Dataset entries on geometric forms
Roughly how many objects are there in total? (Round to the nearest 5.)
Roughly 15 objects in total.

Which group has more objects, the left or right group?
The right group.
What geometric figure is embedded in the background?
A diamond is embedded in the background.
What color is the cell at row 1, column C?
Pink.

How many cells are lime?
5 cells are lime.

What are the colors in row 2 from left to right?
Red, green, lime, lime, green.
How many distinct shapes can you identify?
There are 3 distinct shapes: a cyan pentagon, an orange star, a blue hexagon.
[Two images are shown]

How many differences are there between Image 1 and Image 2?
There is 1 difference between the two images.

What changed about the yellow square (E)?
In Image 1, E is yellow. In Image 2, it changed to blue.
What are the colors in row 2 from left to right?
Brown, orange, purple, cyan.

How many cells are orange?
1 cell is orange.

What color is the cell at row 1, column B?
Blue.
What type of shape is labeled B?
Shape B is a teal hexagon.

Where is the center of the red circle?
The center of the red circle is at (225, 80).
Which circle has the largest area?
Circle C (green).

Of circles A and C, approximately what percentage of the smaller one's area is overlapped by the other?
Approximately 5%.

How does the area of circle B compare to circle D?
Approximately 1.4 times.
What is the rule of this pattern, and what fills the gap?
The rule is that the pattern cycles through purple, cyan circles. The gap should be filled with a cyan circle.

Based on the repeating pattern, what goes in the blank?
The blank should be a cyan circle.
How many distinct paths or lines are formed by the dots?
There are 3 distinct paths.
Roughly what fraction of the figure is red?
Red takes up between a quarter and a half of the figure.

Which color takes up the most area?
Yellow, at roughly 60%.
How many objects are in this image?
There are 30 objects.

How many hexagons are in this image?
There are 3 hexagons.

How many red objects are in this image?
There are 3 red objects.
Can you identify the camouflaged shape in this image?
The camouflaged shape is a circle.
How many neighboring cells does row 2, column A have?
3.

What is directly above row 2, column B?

Problem details.
Repeat each record word for word.

Output of the exercise.
Roughly how many objects are there in total? (Round to the nearest 5.)
Roughly 15 objects in total.

Which group has more objects, the left or right group?
The right group.
What geometric figure is embedded in the background?
A diamond is embedded in the background.
What color is the cell at row 1, column C?
Pink.

How many cells are lime?
5 cells are lime.

What are the colors in row 2 from left to right?
Red, green, lime, lime, green.
How many distinct shapes can you identify?
There are 3 distinct shapes: a cyan pentagon, an orange star, a blue hexagon.
[Two images are shown]

How many differences are there between Image 1 and Image 2?
There is 1 difference between the two images.

What changed about the yellow square (E)?
In Image 1, E is yellow. In Image 2, it changed to blue.
What are the colors in row 2 from left to right?
Brown, orange, purple, cyan.

How many cells are orange?
1 cell is orange.

What color is the cell at row 1, column B?
Blue.
What type of shape is labeled B?
Shape B is a teal hexagon.

Where is the center of the red circle?
The center of the red circle is at (225, 80).
Which circle has the largest area?
Circle C (green).

Of circles A and C, approximately what percentage of the smaller one's area is overlapped by the other?
Approximately 5%.

How does the area of circle B compare to circle D?
Approximately 1.4 times.
What is the rule of this pattern, and what fills the gap?
The rule is that the pattern cycles through purple, cyan circles. The gap should be filled with a cyan circle.

Based on the repeating pattern, what goes in the blank?
The blank should be a cyan circle.
How many distinct paths or lines are formed by the dots?
There are 3 distinct paths.
Roughly what fraction of the figure is red?
Red takes up between a quarter and a half of the figure.

Which color takes up the most area?
Yellow, at roughly 60%.
How many objects are in this image?
There are 30 objects.

How many hexagons are in this image?
There are 3 hexagons.

How many red objects are in this image?
There are 3 red objects.
Can you identify the camouflaged shape in this image?
The camouflaged shape is a circle.
How many neighboring cells does row 2, column A have?
3.

What is directly above row 2, column B?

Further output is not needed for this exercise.